* [Given exercise]: Extract the line that contains "What is the approximate distance in pixels between points A" and every line after it through the end of the records below, exactly as written, leaving out any pictures.

* [Record extracts]:
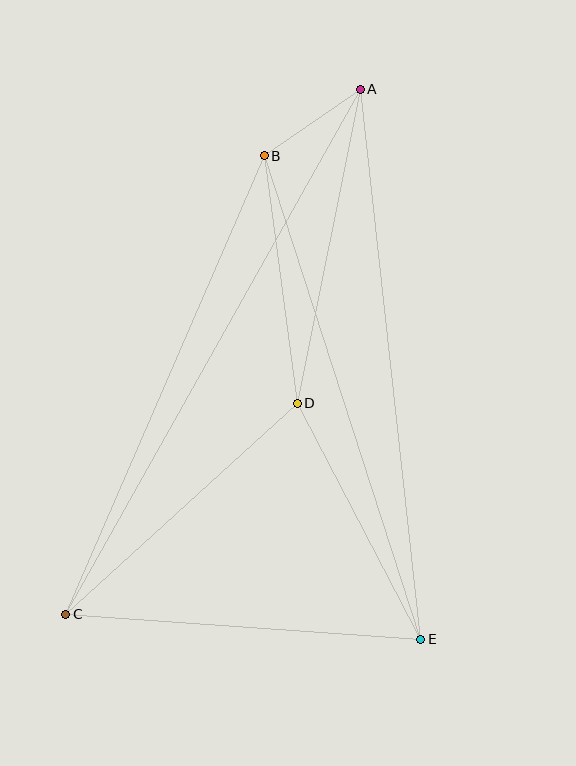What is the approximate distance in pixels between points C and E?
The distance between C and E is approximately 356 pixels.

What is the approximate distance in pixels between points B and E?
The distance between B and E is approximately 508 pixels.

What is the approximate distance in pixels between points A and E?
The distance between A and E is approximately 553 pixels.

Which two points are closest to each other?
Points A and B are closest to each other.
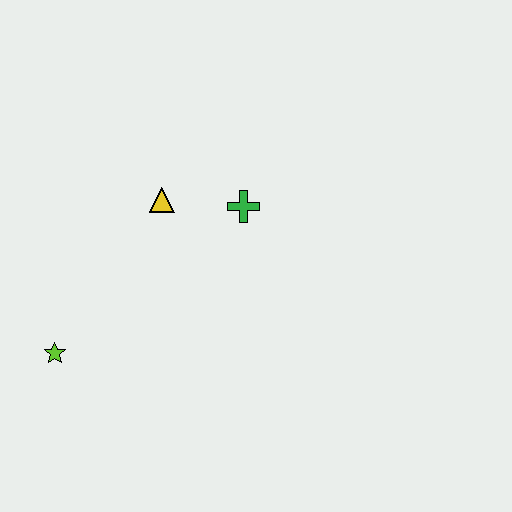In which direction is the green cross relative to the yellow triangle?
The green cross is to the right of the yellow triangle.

* [Full solution]:
What is the approximate distance in pixels between points A and E?
The distance between A and E is approximately 553 pixels.

Which two points are closest to each other?
Points A and B are closest to each other.
In which direction is the green cross relative to the yellow triangle?
The green cross is to the right of the yellow triangle.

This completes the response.